• [GIVEN RECORDS]:

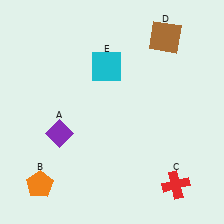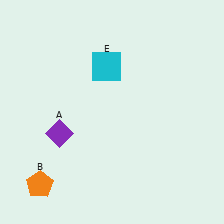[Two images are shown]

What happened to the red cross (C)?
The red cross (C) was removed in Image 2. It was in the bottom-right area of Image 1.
* * *
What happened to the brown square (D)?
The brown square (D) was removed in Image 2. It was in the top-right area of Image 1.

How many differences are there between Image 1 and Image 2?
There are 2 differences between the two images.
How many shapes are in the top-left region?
* * *
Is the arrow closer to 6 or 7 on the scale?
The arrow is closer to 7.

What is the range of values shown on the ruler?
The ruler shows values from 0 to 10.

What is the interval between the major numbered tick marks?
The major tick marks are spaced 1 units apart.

• [WHAT NEEDS TO BE DONE]: Both the line with "How many differences" and the line with "How many shapes are in the top-left region?" belong in the extract, along with every line between them; set down those lines exactly and only.

• [OUTPUT FOR THIS TASK]:
How many differences are there between Image 1 and Image 2?
There are 2 differences between the two images.
How many shapes are in the top-left region?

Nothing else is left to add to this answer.